**WORK TO DO:** Retype, exactly and with nothing added, the lines from the one showing "What type of shape is labeled A?" through the final line of the material. Omit pictures.

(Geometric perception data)
--*--

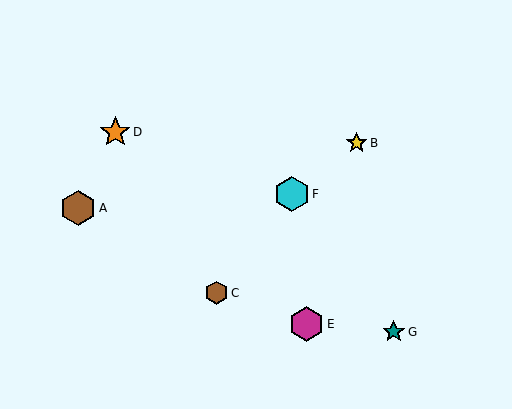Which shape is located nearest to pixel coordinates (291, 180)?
The cyan hexagon (labeled F) at (292, 194) is nearest to that location.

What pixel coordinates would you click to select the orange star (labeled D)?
Click at (115, 132) to select the orange star D.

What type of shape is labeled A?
Shape A is a brown hexagon.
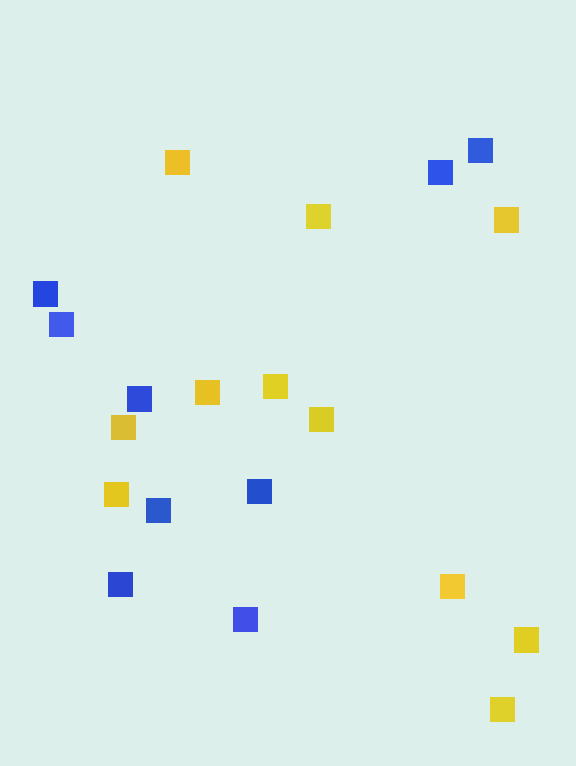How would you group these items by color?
There are 2 groups: one group of yellow squares (11) and one group of blue squares (9).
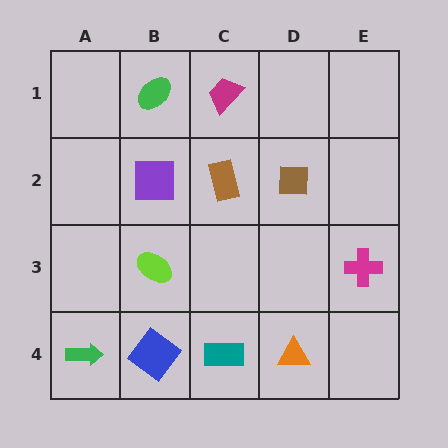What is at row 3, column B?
A lime ellipse.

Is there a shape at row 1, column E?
No, that cell is empty.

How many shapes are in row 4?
4 shapes.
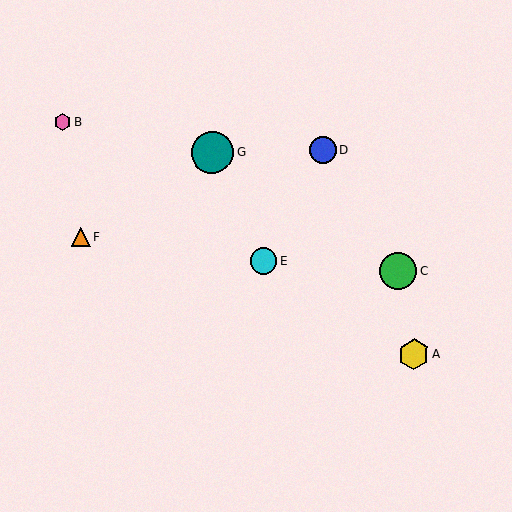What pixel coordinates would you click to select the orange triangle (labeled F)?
Click at (81, 237) to select the orange triangle F.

--*--

**EXERCISE SOLUTION:**
What type of shape is labeled A?
Shape A is a brown hexagon.
How would you group these items by color?
There are 2 groups: one group of yellow squares (11) and one group of blue squares (9).
What is at row 3, column B?
A lime ellipse.

Is there a shape at row 1, column E?
No, that cell is empty.

How many shapes are in row 4?
4 shapes.
What pixel coordinates would you click to select the orange triangle (labeled F)?
Click at (81, 237) to select the orange triangle F.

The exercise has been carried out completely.